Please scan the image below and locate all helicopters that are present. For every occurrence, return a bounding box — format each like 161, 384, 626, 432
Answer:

■ ■ ■ ■ ■

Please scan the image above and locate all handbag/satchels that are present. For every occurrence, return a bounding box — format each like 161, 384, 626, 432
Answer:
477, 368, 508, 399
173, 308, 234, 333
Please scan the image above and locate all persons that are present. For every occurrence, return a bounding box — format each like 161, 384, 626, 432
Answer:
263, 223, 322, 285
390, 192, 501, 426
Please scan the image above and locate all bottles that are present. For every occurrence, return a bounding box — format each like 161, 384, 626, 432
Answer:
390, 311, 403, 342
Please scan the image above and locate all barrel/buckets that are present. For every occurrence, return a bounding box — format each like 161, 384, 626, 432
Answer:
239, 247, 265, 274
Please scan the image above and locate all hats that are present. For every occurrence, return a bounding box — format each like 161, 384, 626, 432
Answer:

■ ■ ■ ■ ■

**TASK INSTRUCTIONS**: Could you swap "occurrence" for "instance" and give the lines again, starting with the line containing "Please scan the image above and locate all barrel/buckets" and going on through the line containing "239, 247, 265, 274", with nothing else changed?

**EXERCISE ANSWER**:
Please scan the image above and locate all barrel/buckets that are present. For every instance, return a bounding box — format each like 161, 384, 626, 432
Answer:
239, 247, 265, 274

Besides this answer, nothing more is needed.